◆ **HOW TO COMPLETE THIS TASK**
What are the lines, copied exactly, from the one containing "What shapes are adjacent to row 2, column C?" through the final line of the material? Leave the pictures out.

╔══

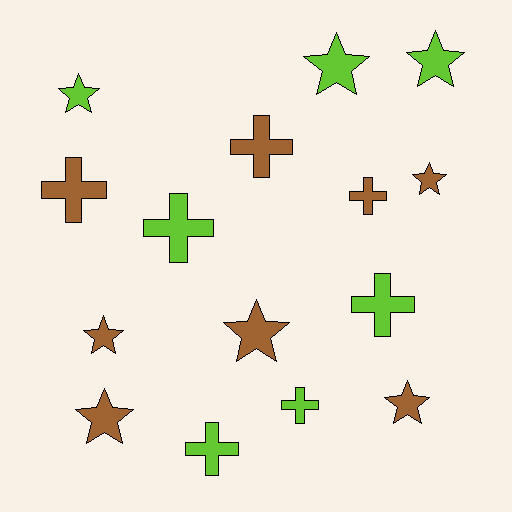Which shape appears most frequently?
Star, with 8 objects.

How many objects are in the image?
There are 15 objects.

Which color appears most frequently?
Brown, with 8 objects.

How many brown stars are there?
There are 5 brown stars.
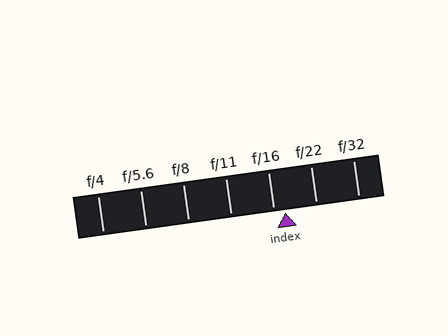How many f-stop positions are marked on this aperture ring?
There are 7 f-stop positions marked.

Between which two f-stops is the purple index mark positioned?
The index mark is between f/16 and f/22.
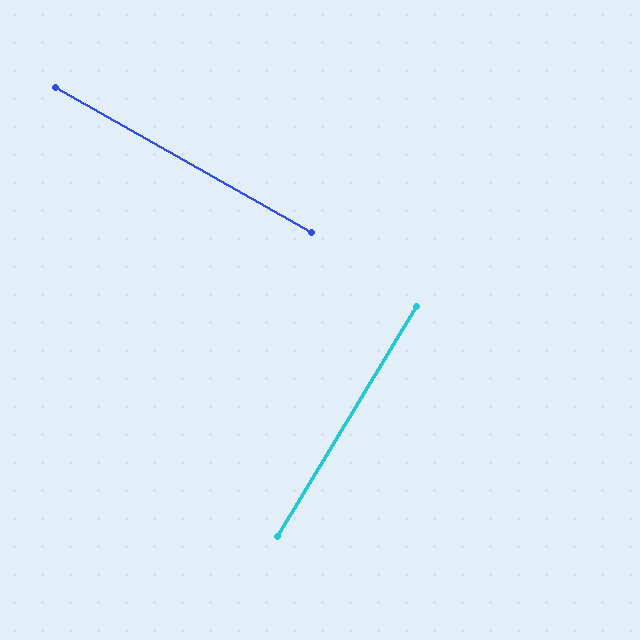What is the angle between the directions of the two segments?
Approximately 89 degrees.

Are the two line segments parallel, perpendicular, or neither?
Perpendicular — they meet at approximately 89°.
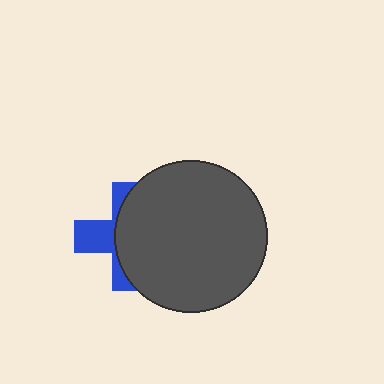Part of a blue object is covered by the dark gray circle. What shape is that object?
It is a cross.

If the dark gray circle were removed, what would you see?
You would see the complete blue cross.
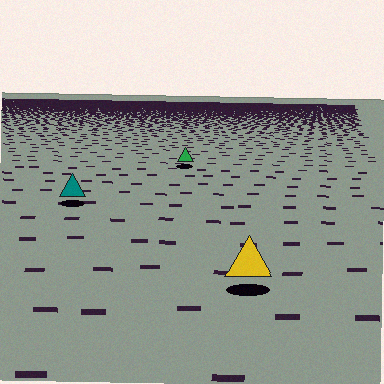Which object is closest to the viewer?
The yellow triangle is closest. The texture marks near it are larger and more spread out.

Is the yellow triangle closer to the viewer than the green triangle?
Yes. The yellow triangle is closer — you can tell from the texture gradient: the ground texture is coarser near it.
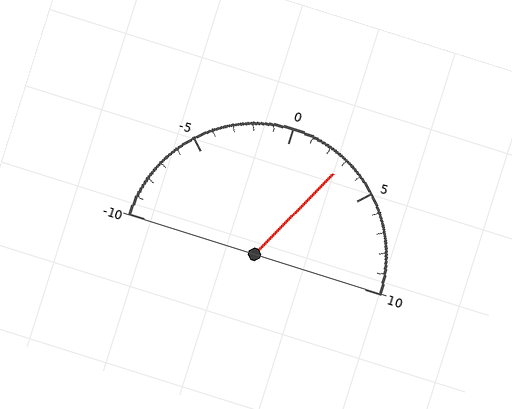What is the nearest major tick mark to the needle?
The nearest major tick mark is 5.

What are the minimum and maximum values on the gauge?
The gauge ranges from -10 to 10.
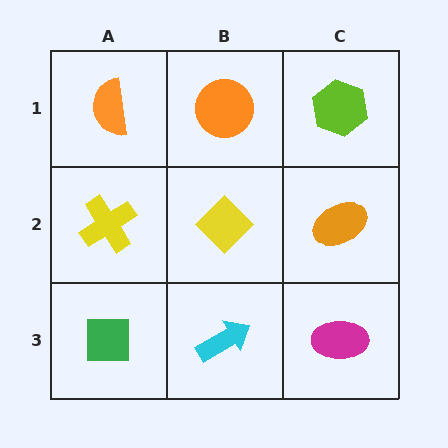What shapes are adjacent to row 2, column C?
A lime hexagon (row 1, column C), a magenta ellipse (row 3, column C), a yellow diamond (row 2, column B).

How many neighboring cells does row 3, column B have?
3.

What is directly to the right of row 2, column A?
A yellow diamond.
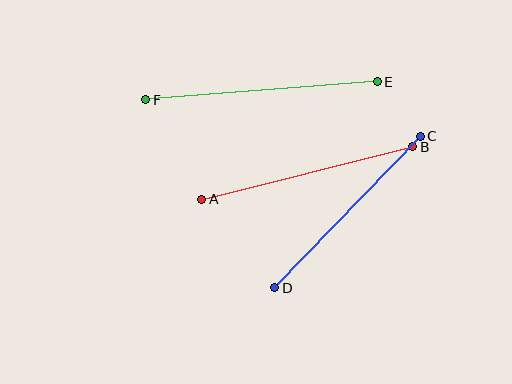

╚══

◆ **RESULT OF THIS TASK**
What shapes are adjacent to row 2, column C?
A lime hexagon (row 1, column C), a magenta ellipse (row 3, column C), a yellow diamond (row 2, column B).

How many neighboring cells does row 3, column B have?
3.

What is directly to the right of row 2, column A?
A yellow diamond.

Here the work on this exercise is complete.